_Stated exercise_: Write out the listing below without alteration, omitting its pictures.

_Supplied information_:
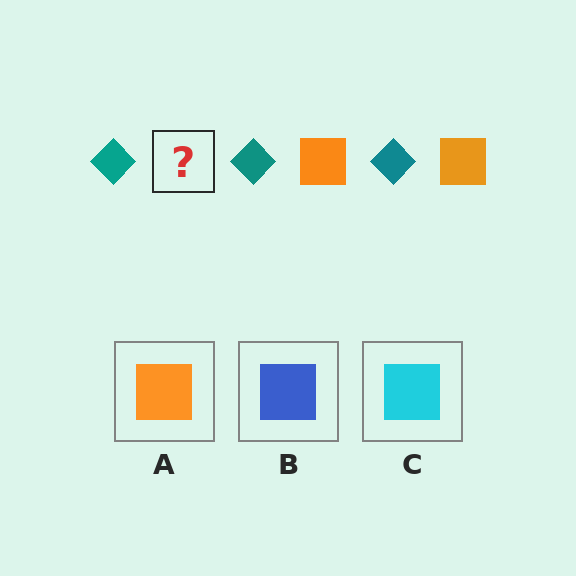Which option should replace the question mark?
Option A.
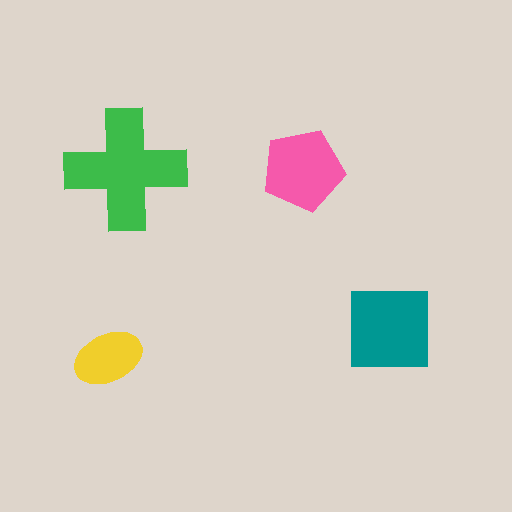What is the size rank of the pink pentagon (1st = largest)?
3rd.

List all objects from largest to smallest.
The green cross, the teal square, the pink pentagon, the yellow ellipse.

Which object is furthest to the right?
The teal square is rightmost.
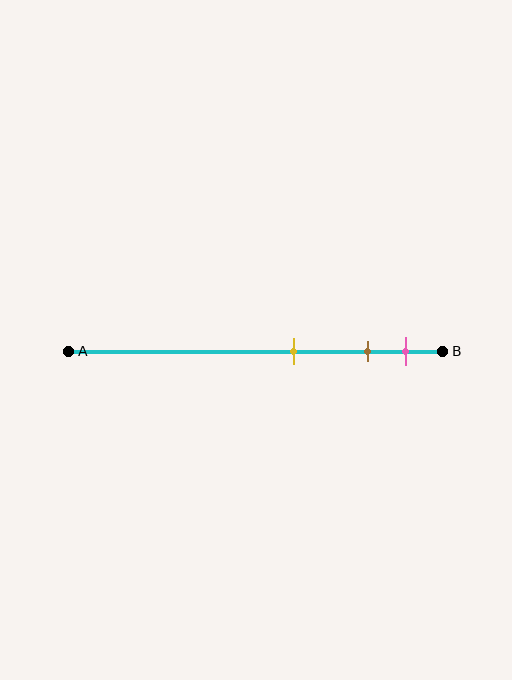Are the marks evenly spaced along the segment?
No, the marks are not evenly spaced.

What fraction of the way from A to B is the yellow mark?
The yellow mark is approximately 60% (0.6) of the way from A to B.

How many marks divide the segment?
There are 3 marks dividing the segment.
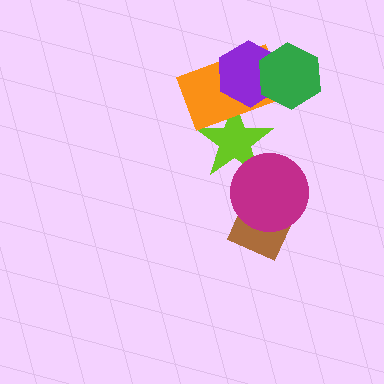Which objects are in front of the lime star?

_The answer_:
Which option should replace the question mark?
Option A.
What is the size rank of the pink pentagon (1st = largest)?
3rd.

List all objects from largest to smallest.
The green cross, the teal square, the pink pentagon, the yellow ellipse.

Which object is furthest to the right?
The teal square is rightmost.
Are the marks evenly spaced along the segment?
No, the marks are not evenly spaced.

What fraction of the way from A to B is the yellow mark?
The yellow mark is approximately 60% (0.6) of the way from A to B.

How many marks divide the segment?
There are 3 marks dividing the segment.
Which objects are in front of the lime star?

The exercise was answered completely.